> **SHORT EXERCISE**
Please repeat each of the entries below word for word, adding nothing and leaving nothing out.

> **TASK INPUTS**
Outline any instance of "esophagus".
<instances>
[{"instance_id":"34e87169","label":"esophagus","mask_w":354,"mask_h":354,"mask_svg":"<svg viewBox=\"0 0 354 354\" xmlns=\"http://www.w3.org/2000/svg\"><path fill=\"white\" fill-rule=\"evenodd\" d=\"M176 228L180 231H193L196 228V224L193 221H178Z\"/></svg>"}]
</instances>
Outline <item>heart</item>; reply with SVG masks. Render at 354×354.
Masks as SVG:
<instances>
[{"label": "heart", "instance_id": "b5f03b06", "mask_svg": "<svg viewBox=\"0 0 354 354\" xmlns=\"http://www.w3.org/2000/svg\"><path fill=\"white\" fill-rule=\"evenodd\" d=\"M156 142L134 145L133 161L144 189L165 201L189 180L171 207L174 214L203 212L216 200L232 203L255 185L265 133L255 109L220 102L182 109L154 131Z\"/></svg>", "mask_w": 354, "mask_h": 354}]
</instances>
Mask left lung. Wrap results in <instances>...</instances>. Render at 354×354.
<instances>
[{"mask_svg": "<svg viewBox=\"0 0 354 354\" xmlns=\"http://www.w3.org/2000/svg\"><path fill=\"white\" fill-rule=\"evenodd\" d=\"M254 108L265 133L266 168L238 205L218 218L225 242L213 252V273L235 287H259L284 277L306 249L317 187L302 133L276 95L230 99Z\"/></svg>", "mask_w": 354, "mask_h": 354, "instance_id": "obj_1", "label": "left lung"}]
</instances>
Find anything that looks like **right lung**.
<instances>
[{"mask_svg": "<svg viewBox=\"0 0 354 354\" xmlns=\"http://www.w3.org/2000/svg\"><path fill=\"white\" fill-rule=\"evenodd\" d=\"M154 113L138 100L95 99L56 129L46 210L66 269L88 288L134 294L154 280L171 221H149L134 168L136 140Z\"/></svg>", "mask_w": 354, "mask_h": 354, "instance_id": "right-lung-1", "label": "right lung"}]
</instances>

> **WRITTEN SOLUTION**
Outline any instance of "esophagus".
<instances>
[{"instance_id":"34e87169","label":"esophagus","mask_w":354,"mask_h":354,"mask_svg":"<svg viewBox=\"0 0 354 354\" xmlns=\"http://www.w3.org/2000/svg\"><path fill=\"white\" fill-rule=\"evenodd\" d=\"M176 228L180 231H193L196 228V224L193 221H178Z\"/></svg>"}]
</instances>
Outline <item>heart</item>; reply with SVG masks. Render at 354×354.
Masks as SVG:
<instances>
[{"label": "heart", "instance_id": "b5f03b06", "mask_svg": "<svg viewBox=\"0 0 354 354\" xmlns=\"http://www.w3.org/2000/svg\"><path fill=\"white\" fill-rule=\"evenodd\" d=\"M156 142L134 145L133 161L144 189L165 201L189 180L171 207L174 214L203 212L216 200L232 203L255 185L265 133L255 109L220 102L182 109L154 131Z\"/></svg>", "mask_w": 354, "mask_h": 354}]
</instances>
Mask left lung. Wrap results in <instances>...</instances>. Render at 354×354.
<instances>
[{"mask_svg": "<svg viewBox=\"0 0 354 354\" xmlns=\"http://www.w3.org/2000/svg\"><path fill=\"white\" fill-rule=\"evenodd\" d=\"M254 108L265 133L266 168L238 205L218 218L225 242L213 252V273L235 287H259L284 277L306 249L317 187L302 133L276 95L230 99Z\"/></svg>", "mask_w": 354, "mask_h": 354, "instance_id": "obj_1", "label": "left lung"}]
</instances>
Find anything that looks like **right lung**.
<instances>
[{"mask_svg": "<svg viewBox=\"0 0 354 354\" xmlns=\"http://www.w3.org/2000/svg\"><path fill=\"white\" fill-rule=\"evenodd\" d=\"M154 113L138 100L95 99L56 129L46 210L66 269L88 288L134 294L154 280L171 221H149L134 168L136 140Z\"/></svg>", "mask_w": 354, "mask_h": 354, "instance_id": "right-lung-1", "label": "right lung"}]
</instances>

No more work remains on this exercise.